- _EXERCISE DESCRIPTION_
Leave out every picture, and return exactly the lines from the line containing "What are the pixel coordinates of point B?" through the end of the records below, both inclusive.

┌──

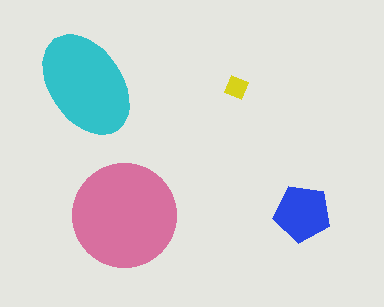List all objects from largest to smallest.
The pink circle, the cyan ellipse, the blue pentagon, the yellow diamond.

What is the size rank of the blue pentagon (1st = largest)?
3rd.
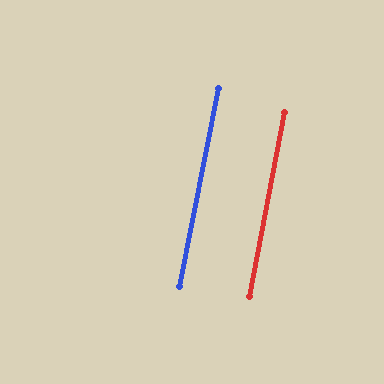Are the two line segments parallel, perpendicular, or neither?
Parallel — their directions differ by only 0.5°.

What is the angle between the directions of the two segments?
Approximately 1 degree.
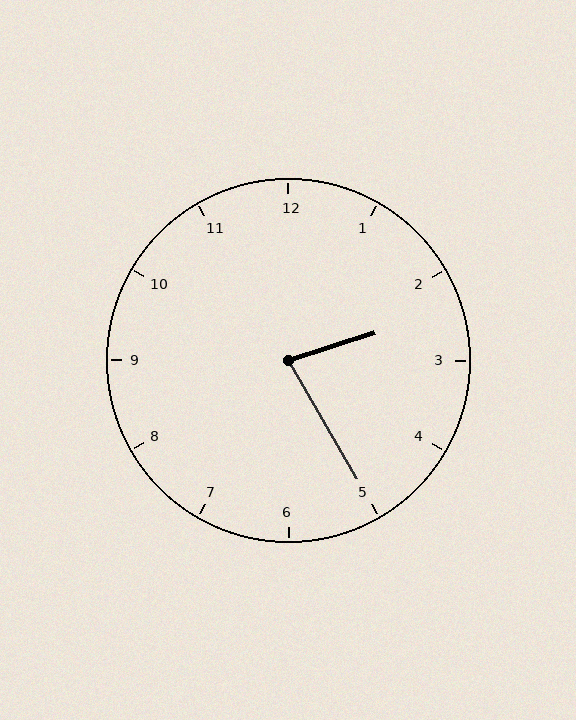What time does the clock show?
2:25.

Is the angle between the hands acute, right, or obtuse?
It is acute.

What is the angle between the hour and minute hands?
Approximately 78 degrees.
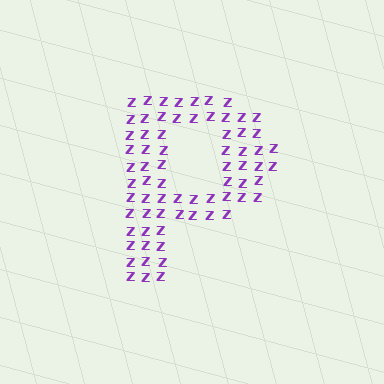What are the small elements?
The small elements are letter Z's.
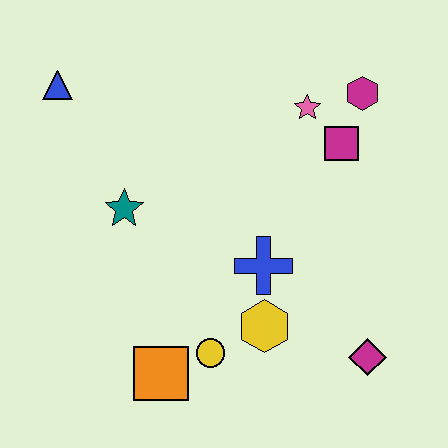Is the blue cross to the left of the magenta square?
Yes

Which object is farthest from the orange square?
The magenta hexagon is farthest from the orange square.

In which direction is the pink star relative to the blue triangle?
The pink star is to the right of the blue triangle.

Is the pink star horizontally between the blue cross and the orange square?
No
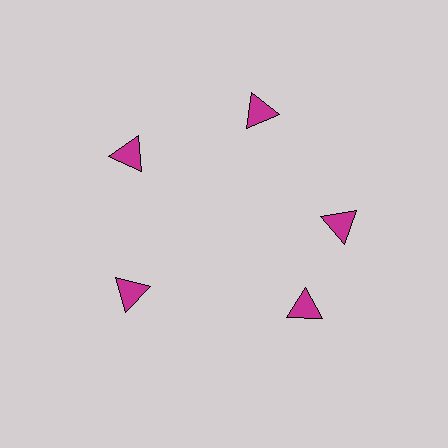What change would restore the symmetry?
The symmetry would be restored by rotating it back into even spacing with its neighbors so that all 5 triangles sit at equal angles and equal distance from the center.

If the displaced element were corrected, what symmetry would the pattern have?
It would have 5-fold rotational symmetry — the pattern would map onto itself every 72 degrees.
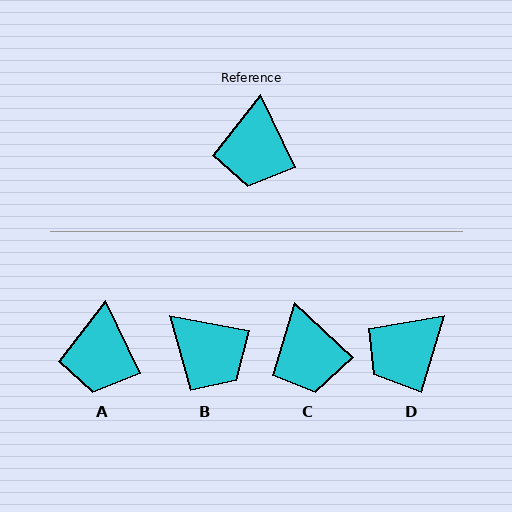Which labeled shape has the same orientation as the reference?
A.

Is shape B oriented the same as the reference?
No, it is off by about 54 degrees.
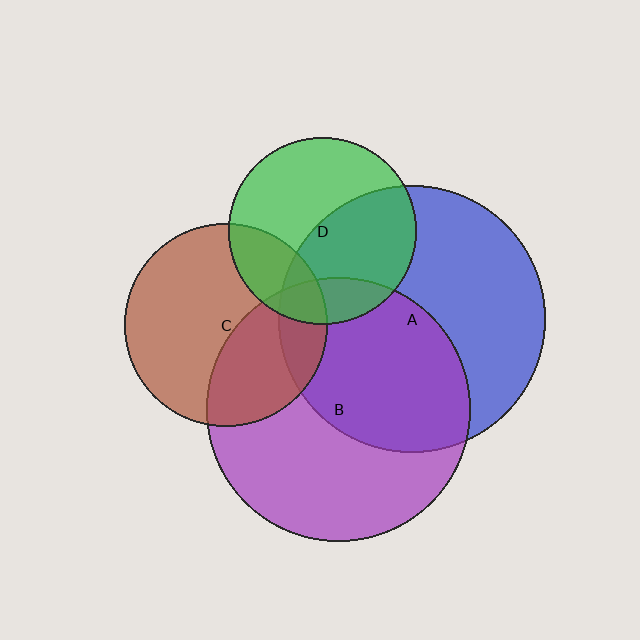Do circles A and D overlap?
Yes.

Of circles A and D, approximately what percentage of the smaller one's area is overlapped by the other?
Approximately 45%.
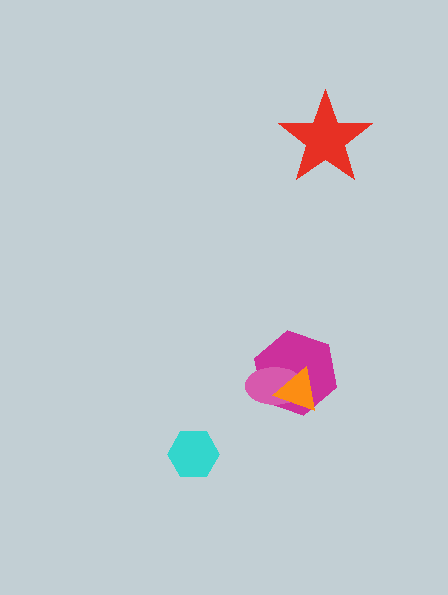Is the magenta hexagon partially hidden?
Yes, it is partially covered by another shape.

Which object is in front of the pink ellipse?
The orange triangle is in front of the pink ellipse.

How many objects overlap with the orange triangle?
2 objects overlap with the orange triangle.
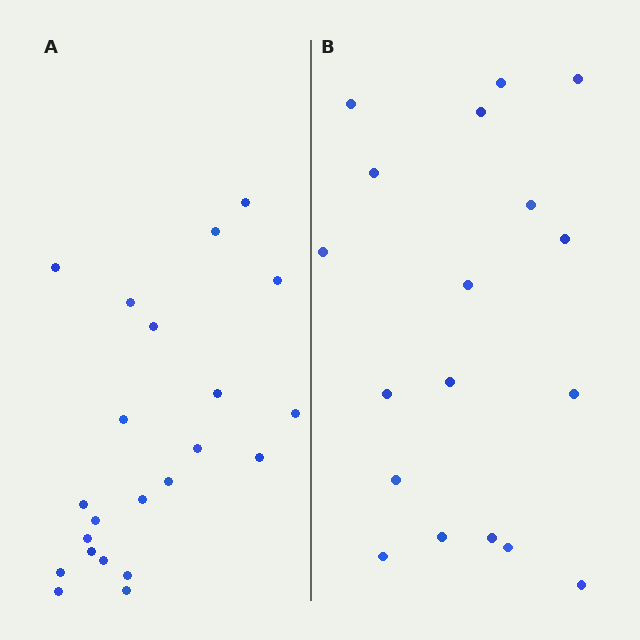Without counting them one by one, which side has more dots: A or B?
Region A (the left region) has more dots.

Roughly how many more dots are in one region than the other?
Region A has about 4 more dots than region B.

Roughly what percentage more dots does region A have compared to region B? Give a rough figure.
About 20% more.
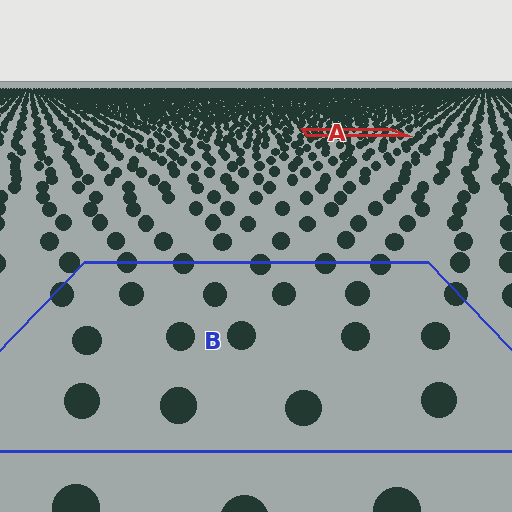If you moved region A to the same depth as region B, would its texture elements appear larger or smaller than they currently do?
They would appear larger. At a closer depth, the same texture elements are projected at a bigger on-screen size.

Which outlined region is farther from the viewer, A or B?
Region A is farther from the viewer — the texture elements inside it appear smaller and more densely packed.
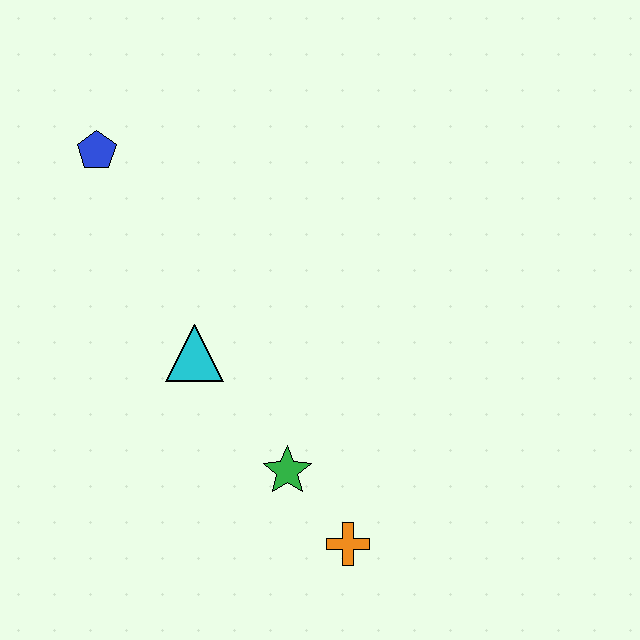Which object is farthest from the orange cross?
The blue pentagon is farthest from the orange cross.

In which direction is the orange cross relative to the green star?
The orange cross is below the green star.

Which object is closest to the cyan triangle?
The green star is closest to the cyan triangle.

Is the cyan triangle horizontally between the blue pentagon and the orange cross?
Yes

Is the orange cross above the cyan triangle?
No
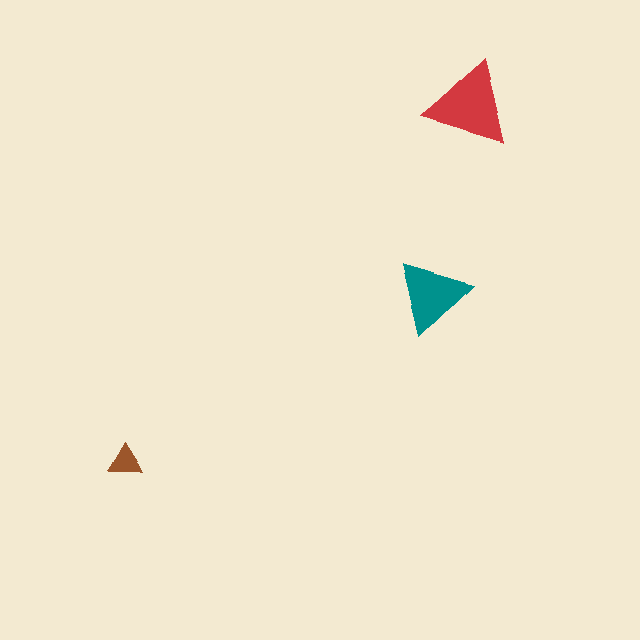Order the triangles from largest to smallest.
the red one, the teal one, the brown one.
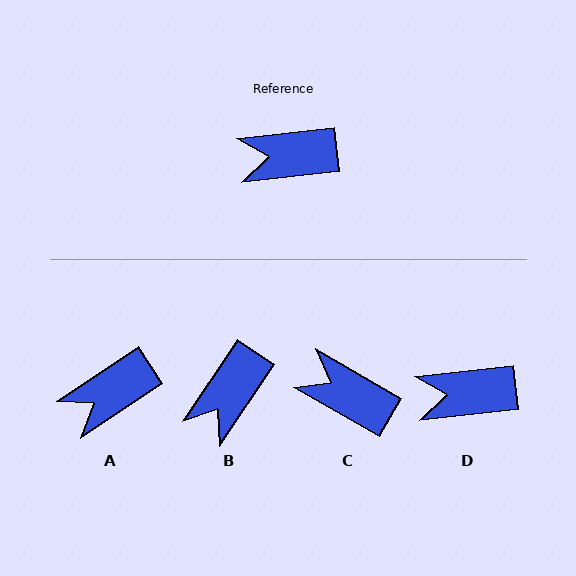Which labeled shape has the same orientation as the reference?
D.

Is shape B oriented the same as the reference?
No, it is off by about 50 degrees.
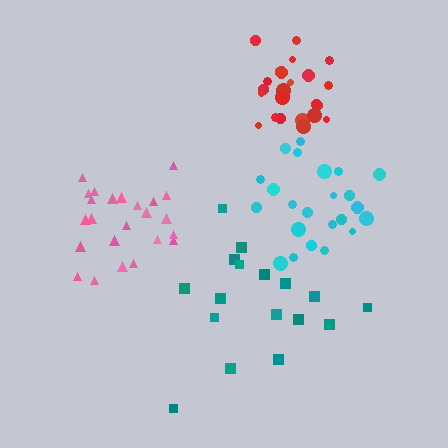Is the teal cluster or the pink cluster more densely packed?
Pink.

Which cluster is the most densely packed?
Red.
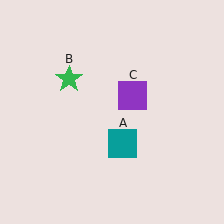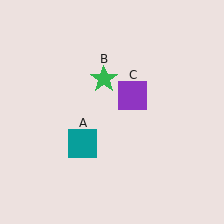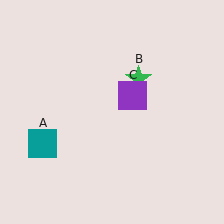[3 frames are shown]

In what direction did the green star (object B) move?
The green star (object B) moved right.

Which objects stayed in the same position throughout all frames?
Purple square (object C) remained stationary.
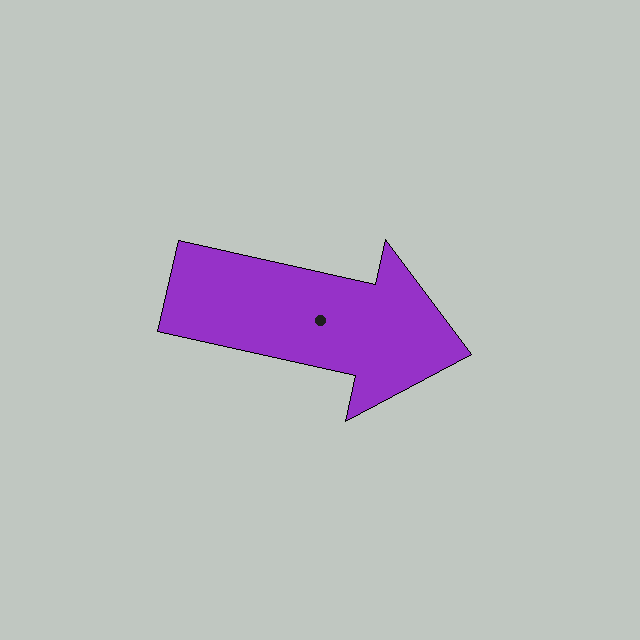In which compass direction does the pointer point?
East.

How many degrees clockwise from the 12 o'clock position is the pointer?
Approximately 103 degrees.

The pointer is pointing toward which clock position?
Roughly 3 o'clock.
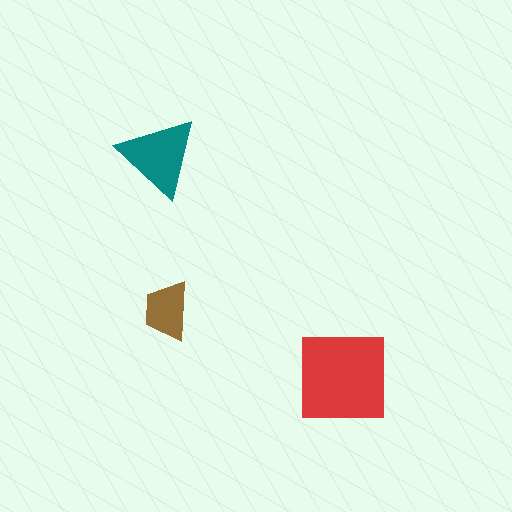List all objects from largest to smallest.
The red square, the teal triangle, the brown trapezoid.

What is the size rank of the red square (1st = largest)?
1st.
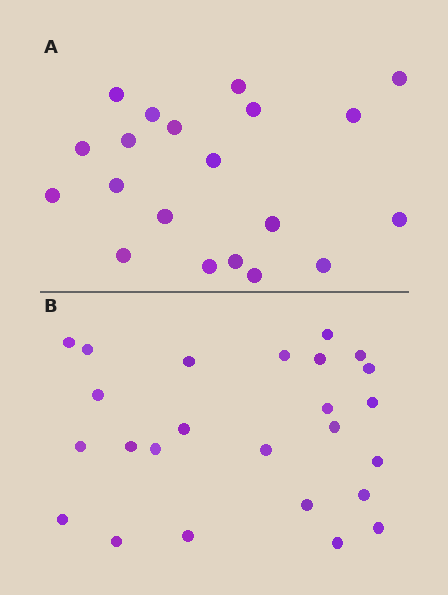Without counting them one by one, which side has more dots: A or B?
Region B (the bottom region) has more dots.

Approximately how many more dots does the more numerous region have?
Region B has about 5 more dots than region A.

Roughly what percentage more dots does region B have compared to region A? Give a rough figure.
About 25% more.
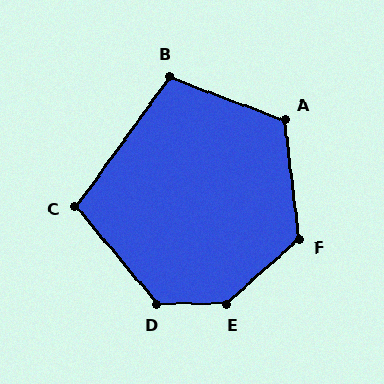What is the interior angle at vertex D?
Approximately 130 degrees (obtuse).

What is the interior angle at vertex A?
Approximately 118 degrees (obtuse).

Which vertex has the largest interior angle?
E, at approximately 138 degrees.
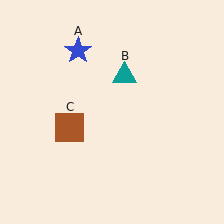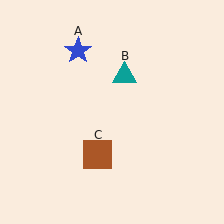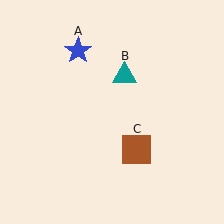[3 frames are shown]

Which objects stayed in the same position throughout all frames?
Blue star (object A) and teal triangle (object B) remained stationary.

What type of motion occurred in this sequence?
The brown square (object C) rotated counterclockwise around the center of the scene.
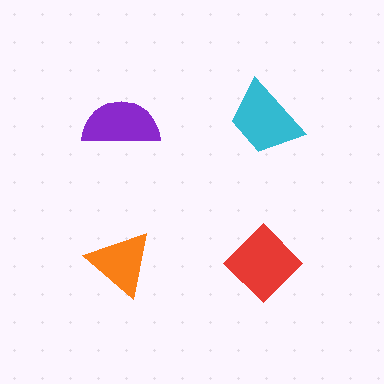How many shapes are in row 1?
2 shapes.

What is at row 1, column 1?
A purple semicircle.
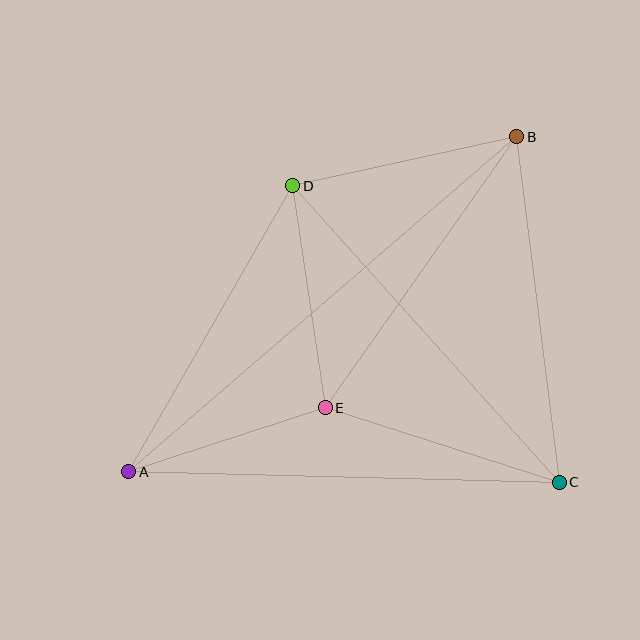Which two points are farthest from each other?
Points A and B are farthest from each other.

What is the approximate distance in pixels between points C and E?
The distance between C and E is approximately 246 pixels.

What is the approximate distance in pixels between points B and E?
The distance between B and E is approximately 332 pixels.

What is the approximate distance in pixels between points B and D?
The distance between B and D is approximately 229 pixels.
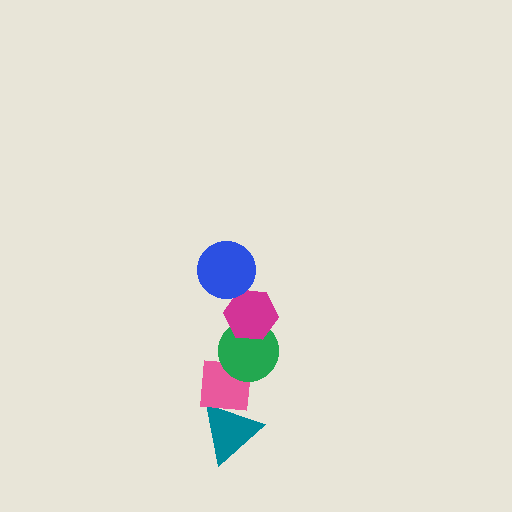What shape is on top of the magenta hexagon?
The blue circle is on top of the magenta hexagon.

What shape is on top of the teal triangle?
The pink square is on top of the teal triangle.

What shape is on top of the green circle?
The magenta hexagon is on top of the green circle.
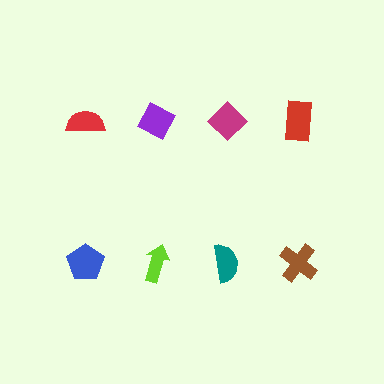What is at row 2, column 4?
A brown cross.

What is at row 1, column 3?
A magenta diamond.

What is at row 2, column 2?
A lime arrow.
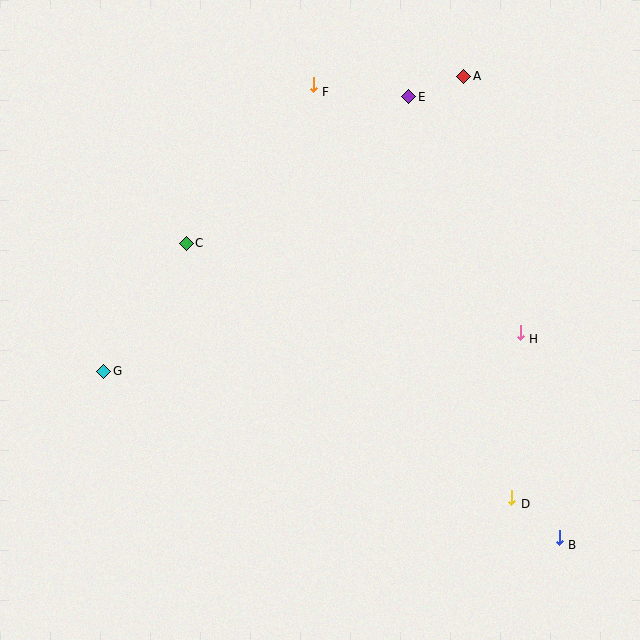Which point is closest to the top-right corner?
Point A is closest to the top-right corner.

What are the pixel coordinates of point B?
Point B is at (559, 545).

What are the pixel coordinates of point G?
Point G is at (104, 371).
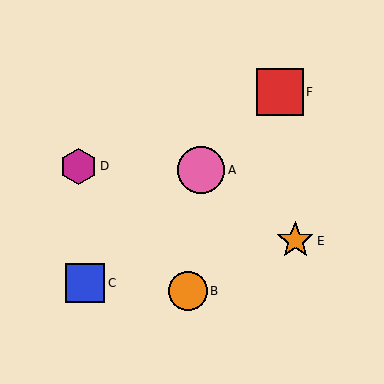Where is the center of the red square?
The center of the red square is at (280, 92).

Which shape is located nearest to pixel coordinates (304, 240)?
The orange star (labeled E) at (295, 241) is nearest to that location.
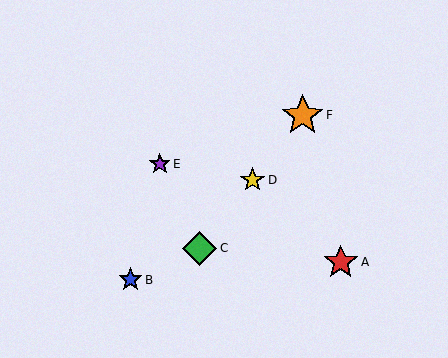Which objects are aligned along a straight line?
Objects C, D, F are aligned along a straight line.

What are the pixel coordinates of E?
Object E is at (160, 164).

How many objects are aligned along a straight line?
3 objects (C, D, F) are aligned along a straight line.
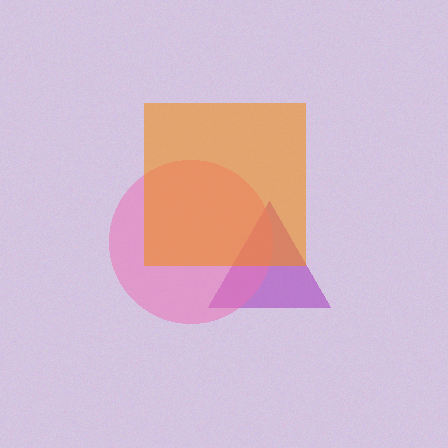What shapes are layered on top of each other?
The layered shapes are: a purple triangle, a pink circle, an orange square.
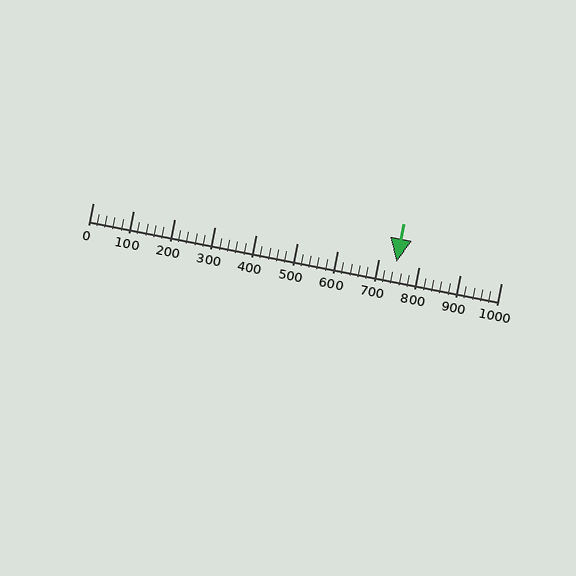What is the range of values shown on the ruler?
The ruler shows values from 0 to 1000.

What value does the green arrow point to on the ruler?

└──

- _WRITTEN ANSWER_
What are the pixel coordinates of point B?
Point B is at (559, 545).

What are the pixel coordinates of point G?
Point G is at (104, 371).
Where is the center of the red square?
The center of the red square is at (280, 92).

Which shape is located nearest to pixel coordinates (304, 240)?
The orange star (labeled E) at (295, 241) is nearest to that location.
Which objects are aligned along a straight line?
Objects C, D, F are aligned along a straight line.

What are the pixel coordinates of E?
Object E is at (160, 164).

How many objects are aligned along a straight line?
3 objects (C, D, F) are aligned along a straight line.
What shapes are layered on top of each other?
The layered shapes are: a purple triangle, a pink circle, an orange square.
What is the range of values shown on the ruler?
The ruler shows values from 0 to 1000.

What value does the green arrow point to on the ruler?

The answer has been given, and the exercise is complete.